[Begin INFORMATION GIVEN]

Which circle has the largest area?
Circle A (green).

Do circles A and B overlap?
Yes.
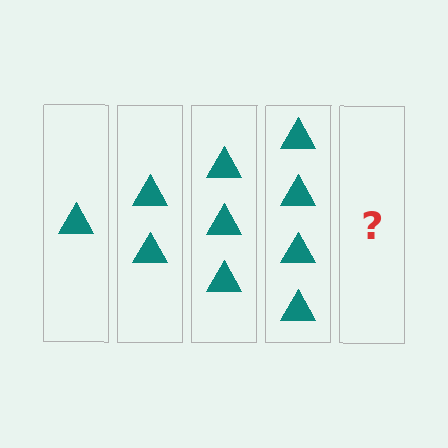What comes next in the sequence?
The next element should be 5 triangles.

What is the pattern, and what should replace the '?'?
The pattern is that each step adds one more triangle. The '?' should be 5 triangles.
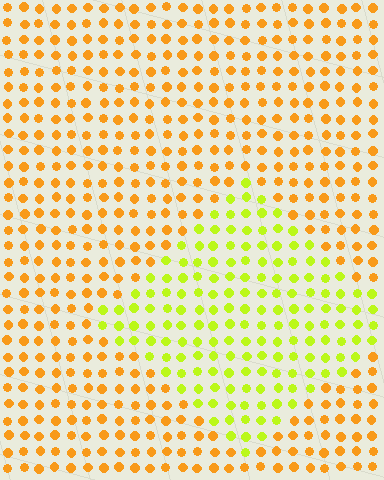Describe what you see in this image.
The image is filled with small orange elements in a uniform arrangement. A diamond-shaped region is visible where the elements are tinted to a slightly different hue, forming a subtle color boundary.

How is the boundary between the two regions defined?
The boundary is defined purely by a slight shift in hue (about 42 degrees). Spacing, size, and orientation are identical on both sides.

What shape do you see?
I see a diamond.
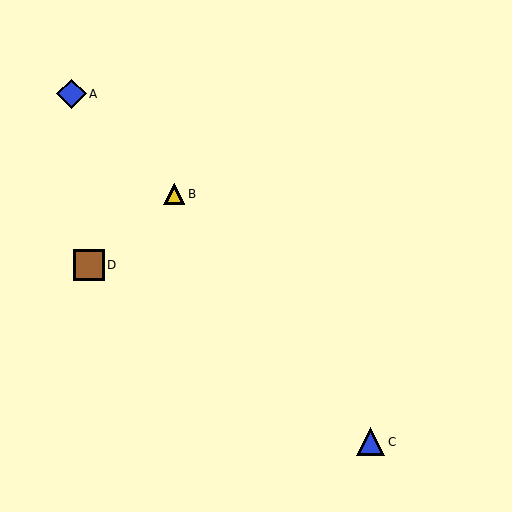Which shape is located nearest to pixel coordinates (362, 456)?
The blue triangle (labeled C) at (371, 442) is nearest to that location.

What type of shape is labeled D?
Shape D is a brown square.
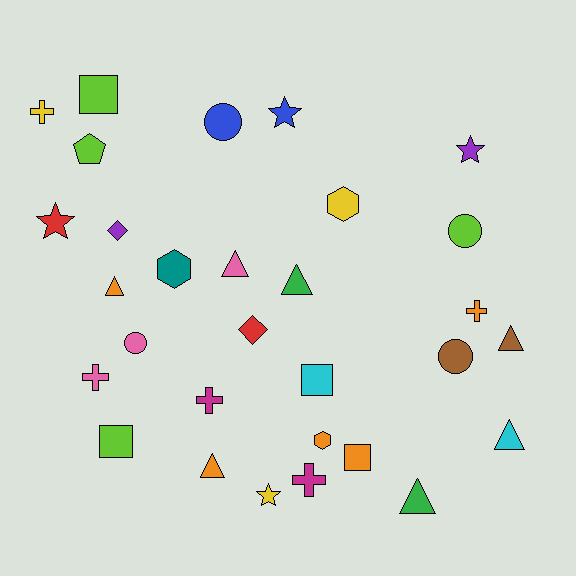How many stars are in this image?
There are 4 stars.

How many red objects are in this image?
There are 2 red objects.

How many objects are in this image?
There are 30 objects.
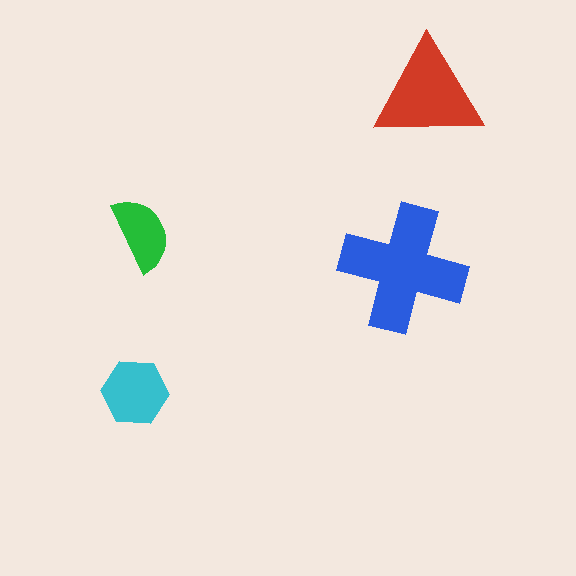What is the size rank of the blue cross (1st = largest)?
1st.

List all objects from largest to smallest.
The blue cross, the red triangle, the cyan hexagon, the green semicircle.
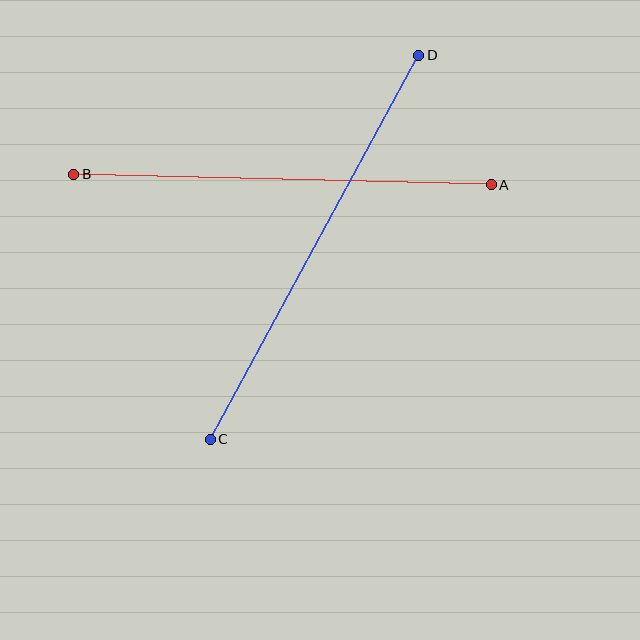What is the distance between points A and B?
The distance is approximately 418 pixels.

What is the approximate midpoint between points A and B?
The midpoint is at approximately (282, 180) pixels.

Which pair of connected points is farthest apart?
Points C and D are farthest apart.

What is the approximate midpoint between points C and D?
The midpoint is at approximately (315, 247) pixels.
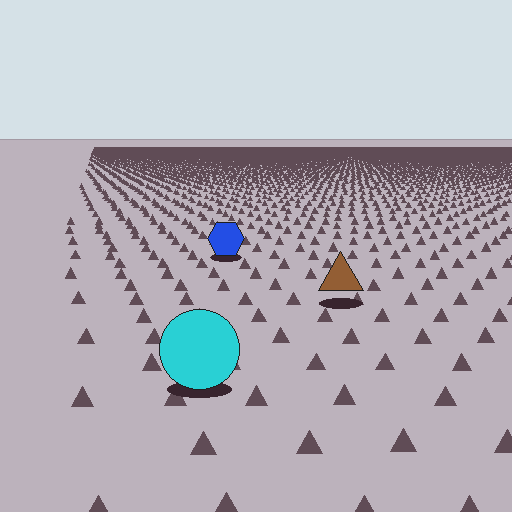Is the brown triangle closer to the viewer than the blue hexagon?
Yes. The brown triangle is closer — you can tell from the texture gradient: the ground texture is coarser near it.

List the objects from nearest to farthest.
From nearest to farthest: the cyan circle, the brown triangle, the blue hexagon.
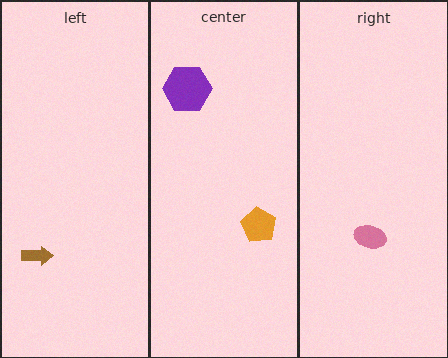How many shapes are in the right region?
1.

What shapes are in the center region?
The purple hexagon, the orange pentagon.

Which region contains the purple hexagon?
The center region.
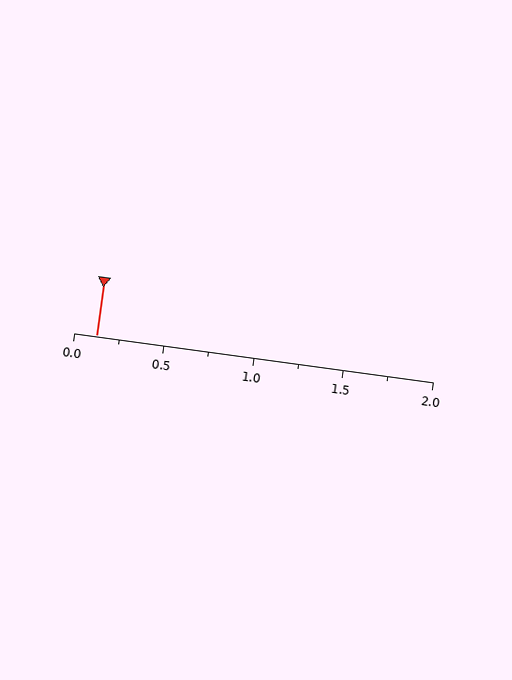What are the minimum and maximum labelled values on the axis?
The axis runs from 0.0 to 2.0.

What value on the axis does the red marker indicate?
The marker indicates approximately 0.12.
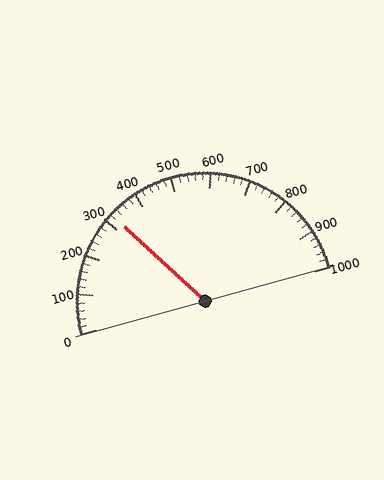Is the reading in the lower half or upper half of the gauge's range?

[End INFORMATION GIVEN]

-- TASK --
Quote the material in full and exactly; do not carry over its pictures.

-- RESPONSE BELOW --
Which circle has the largest area?
Circle A (green).

Do circles A and B overlap?
Yes.
What comes next in the sequence?
The next element should be 5 triangles.

What is the pattern, and what should replace the '?'?
The pattern is that each step adds one more triangle. The '?' should be 5 triangles.
Describe what you see in this image.
The image is filled with small orange elements in a uniform arrangement. A diamond-shaped region is visible where the elements are tinted to a slightly different hue, forming a subtle color boundary.

How is the boundary between the two regions defined?
The boundary is defined purely by a slight shift in hue (about 42 degrees). Spacing, size, and orientation are identical on both sides.

What shape do you see?
I see a diamond.
Which shape is located nearest to pixel coordinates (362, 456)?
The blue triangle (labeled C) at (371, 442) is nearest to that location.

What type of shape is labeled D?
Shape D is a brown square.
How many stars are in this image?
There are 4 stars.

How many red objects are in this image?
There are 2 red objects.

How many objects are in this image?
There are 30 objects.
What is the size rank of the blue cross (1st = largest)?
1st.

List all objects from largest to smallest.
The blue cross, the red triangle, the cyan hexagon, the green semicircle.
What is the distance between points A and B?
The distance is approximately 418 pixels.

What is the approximate midpoint between points A and B?
The midpoint is at approximately (282, 180) pixels.

Which pair of connected points is farthest apart?
Points C and D are farthest apart.

What is the approximate midpoint between points C and D?
The midpoint is at approximately (315, 247) pixels.
Is the brown triangle closer to the viewer than the blue hexagon?
Yes. The brown triangle is closer — you can tell from the texture gradient: the ground texture is coarser near it.

List the objects from nearest to farthest.
From nearest to farthest: the cyan circle, the brown triangle, the blue hexagon.
How many shapes are in the right region?
1.

What shapes are in the center region?
The purple hexagon, the orange pentagon.

Which region contains the purple hexagon?
The center region.
What are the minimum and maximum labelled values on the axis?
The axis runs from 0.0 to 2.0.

What value on the axis does the red marker indicate?
The marker indicates approximately 0.12.
Is the reading in the lower half or upper half of the gauge's range?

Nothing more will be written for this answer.